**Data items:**
===============
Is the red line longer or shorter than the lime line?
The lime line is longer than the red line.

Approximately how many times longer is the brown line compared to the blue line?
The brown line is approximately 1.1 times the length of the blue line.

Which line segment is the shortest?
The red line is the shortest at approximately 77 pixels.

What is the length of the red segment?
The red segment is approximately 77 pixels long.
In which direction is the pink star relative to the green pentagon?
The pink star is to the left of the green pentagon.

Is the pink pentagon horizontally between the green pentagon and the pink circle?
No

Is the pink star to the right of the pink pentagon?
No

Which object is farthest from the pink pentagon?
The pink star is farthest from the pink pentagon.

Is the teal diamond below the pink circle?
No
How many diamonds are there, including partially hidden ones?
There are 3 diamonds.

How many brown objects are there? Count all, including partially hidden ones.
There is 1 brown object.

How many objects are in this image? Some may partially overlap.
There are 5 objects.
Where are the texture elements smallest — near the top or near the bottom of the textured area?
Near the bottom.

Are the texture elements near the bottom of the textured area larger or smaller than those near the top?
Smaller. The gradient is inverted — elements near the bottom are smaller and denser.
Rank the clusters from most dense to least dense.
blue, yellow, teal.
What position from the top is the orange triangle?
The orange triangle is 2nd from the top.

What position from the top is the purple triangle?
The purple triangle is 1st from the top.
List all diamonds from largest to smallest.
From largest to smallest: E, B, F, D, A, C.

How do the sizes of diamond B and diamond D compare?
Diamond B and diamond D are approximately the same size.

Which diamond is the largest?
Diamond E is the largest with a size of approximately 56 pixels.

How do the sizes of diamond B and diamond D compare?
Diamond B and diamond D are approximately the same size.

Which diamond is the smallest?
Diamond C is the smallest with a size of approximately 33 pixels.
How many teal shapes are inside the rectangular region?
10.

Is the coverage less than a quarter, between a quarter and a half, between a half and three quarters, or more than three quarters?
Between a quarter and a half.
===============
**Task brief:** Exactly as they are written, print the entries again.

**Final result:**
Is the red line longer or shorter than the lime line?
The lime line is longer than the red line.

Approximately how many times longer is the brown line compared to the blue line?
The brown line is approximately 1.1 times the length of the blue line.

Which line segment is the shortest?
The red line is the shortest at approximately 77 pixels.

What is the length of the red segment?
The red segment is approximately 77 pixels long.
In which direction is the pink star relative to the green pentagon?
The pink star is to the left of the green pentagon.

Is the pink pentagon horizontally between the green pentagon and the pink circle?
No

Is the pink star to the right of the pink pentagon?
No

Which object is farthest from the pink pentagon?
The pink star is farthest from the pink pentagon.

Is the teal diamond below the pink circle?
No
How many diamonds are there, including partially hidden ones?
There are 3 diamonds.

How many brown objects are there? Count all, including partially hidden ones.
There is 1 brown object.

How many objects are in this image? Some may partially overlap.
There are 5 objects.
Where are the texture elements smallest — near the top or near the bottom of the textured area?
Near the bottom.

Are the texture elements near the bottom of the textured area larger or smaller than those near the top?
Smaller. The gradient is inverted — elements near the bottom are smaller and denser.
Rank the clusters from most dense to least dense.
blue, yellow, teal.
What position from the top is the orange triangle?
The orange triangle is 2nd from the top.

What position from the top is the purple triangle?
The purple triangle is 1st from the top.
List all diamonds from largest to smallest.
From largest to smallest: E, B, F, D, A, C.

How do the sizes of diamond B and diamond D compare?
Diamond B and diamond D are approximately the same size.

Which diamond is the largest?
Diamond E is the largest with a size of approximately 56 pixels.

How do the sizes of diamond B and diamond D compare?
Diamond B and diamond D are approximately the same size.

Which diamond is the smallest?
Diamond C is the smallest with a size of approximately 33 pixels.
How many teal shapes are inside the rectangular region?
10.

Is the coverage less than a quarter, between a quarter and a half, between a half and three quarters, or more than three quarters?
Between a quarter and a half.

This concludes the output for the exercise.